Dataset items |
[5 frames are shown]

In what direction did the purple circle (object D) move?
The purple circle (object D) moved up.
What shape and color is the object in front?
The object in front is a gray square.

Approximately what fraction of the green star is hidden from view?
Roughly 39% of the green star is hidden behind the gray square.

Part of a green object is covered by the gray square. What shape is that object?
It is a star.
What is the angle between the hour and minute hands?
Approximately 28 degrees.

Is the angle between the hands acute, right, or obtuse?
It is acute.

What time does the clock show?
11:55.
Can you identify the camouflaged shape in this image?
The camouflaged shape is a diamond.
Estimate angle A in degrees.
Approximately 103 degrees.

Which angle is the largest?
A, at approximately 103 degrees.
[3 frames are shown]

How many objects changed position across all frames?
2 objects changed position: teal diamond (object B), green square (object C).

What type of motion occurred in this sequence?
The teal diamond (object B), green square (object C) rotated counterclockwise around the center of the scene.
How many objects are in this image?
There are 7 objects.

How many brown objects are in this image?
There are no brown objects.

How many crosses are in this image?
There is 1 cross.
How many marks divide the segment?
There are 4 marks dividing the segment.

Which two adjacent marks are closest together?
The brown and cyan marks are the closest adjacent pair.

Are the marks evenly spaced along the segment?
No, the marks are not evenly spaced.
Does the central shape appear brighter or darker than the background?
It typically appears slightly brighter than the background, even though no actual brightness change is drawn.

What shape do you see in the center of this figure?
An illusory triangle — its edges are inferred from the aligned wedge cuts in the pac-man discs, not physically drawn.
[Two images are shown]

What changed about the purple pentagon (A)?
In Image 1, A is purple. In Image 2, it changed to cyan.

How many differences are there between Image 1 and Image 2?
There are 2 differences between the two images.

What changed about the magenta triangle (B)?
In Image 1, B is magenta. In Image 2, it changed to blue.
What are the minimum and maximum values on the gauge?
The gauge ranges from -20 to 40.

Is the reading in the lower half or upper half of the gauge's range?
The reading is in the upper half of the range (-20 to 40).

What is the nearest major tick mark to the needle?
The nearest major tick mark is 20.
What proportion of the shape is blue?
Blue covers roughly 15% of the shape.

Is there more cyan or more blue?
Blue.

What the task requires |
Tell how many lines contain the word "shown", using only the number.

Result for this task |
3